** START Task inputs **
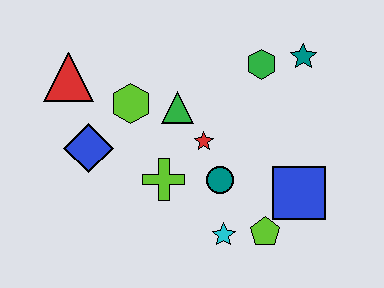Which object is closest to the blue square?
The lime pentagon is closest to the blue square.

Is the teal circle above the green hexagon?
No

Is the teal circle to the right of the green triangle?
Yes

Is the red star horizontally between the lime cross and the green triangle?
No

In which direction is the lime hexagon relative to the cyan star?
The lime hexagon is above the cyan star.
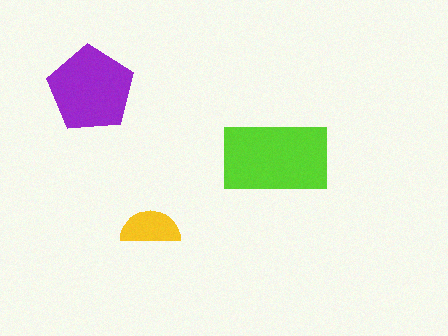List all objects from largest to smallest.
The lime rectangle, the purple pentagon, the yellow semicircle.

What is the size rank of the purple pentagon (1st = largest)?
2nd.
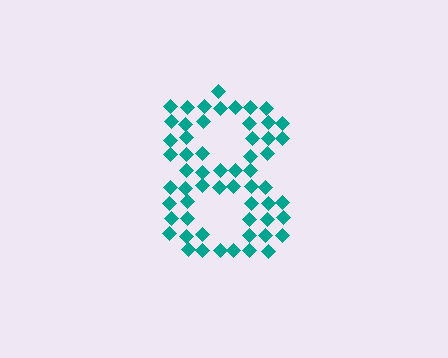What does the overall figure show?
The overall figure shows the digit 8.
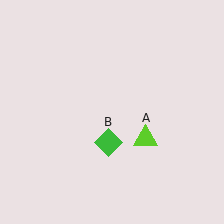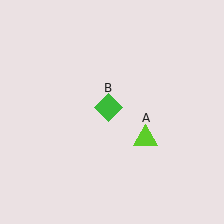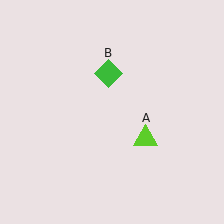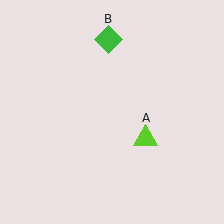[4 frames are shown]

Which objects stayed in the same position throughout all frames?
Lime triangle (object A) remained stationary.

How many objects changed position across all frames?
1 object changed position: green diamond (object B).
** END Task inputs **
** START Task inputs **
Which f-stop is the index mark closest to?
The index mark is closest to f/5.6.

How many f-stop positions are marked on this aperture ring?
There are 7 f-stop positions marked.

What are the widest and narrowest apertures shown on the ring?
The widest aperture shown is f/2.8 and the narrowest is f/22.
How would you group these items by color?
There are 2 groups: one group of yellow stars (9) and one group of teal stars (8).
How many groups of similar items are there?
** END Task inputs **
** START Task inputs **
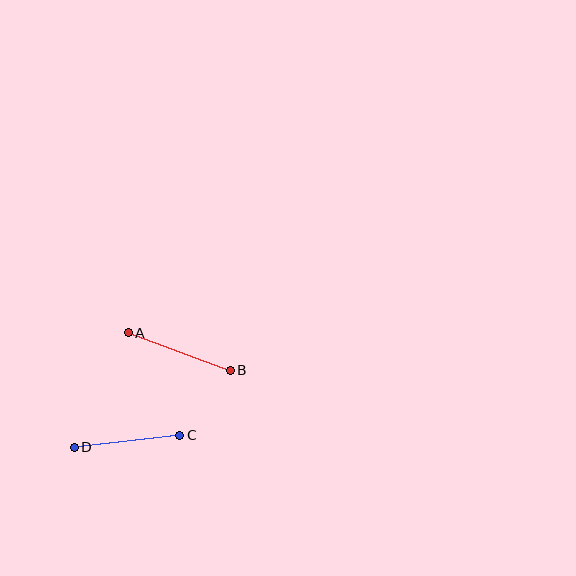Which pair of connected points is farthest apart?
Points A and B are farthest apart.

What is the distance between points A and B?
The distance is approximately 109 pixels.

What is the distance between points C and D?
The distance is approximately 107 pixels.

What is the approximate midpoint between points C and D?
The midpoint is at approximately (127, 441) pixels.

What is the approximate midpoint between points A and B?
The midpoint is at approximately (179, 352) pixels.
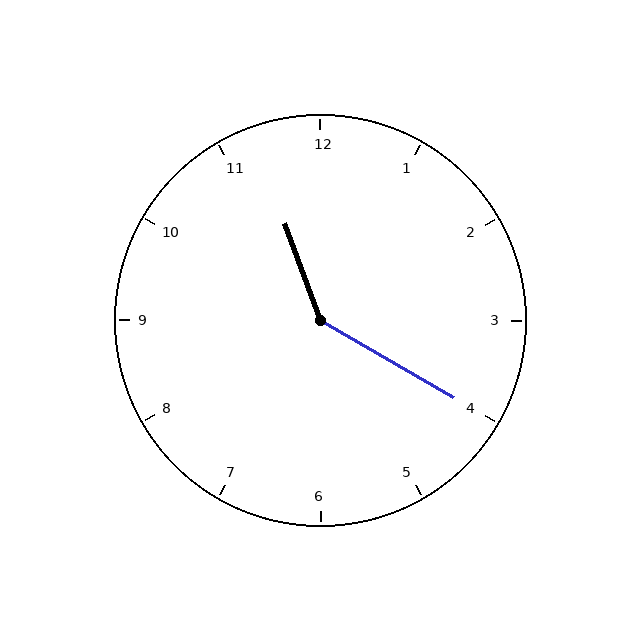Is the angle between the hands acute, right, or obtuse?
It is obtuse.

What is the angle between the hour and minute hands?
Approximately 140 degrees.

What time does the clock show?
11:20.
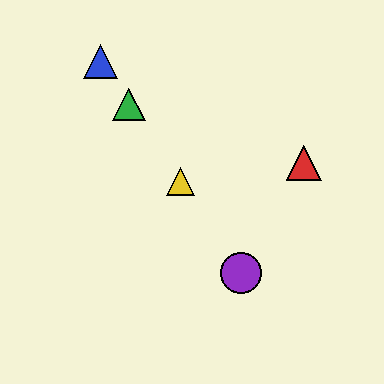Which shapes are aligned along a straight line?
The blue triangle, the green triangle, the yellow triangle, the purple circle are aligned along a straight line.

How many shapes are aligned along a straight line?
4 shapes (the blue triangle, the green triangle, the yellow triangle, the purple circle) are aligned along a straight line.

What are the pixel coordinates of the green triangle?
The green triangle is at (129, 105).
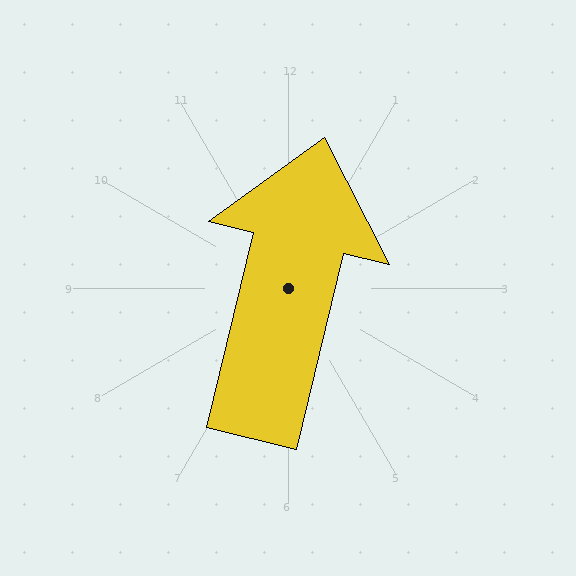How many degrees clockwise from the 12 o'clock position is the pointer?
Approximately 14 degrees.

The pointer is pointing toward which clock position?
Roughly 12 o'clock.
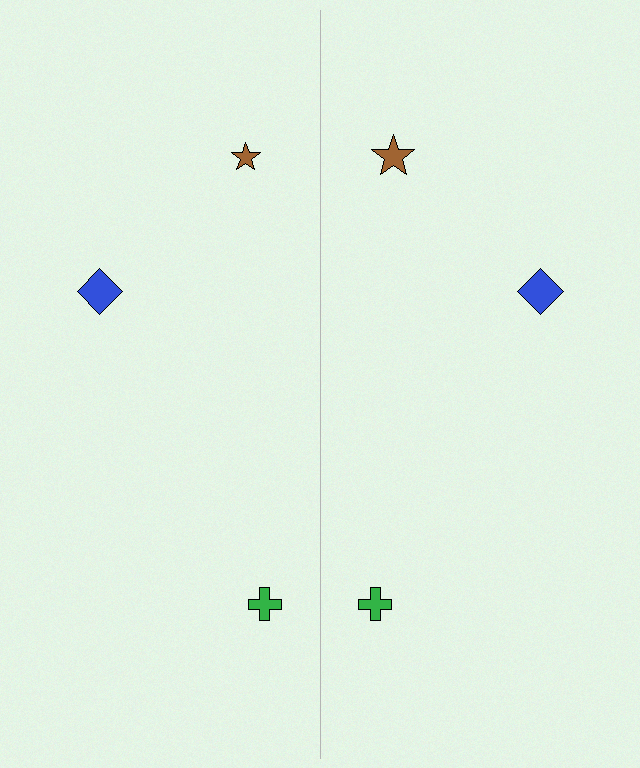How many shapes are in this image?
** END Task inputs **
Objective: All lines above from the one containing "How many f-stop" to the one containing "How many groups of similar items are there?" must be repeated exactly, both lines included, and no others.

Reply:
How many f-stop positions are marked on this aperture ring?
There are 7 f-stop positions marked.

What are the widest and narrowest apertures shown on the ring?
The widest aperture shown is f/2.8 and the narrowest is f/22.
How would you group these items by color?
There are 2 groups: one group of yellow stars (9) and one group of teal stars (8).
How many groups of similar items are there?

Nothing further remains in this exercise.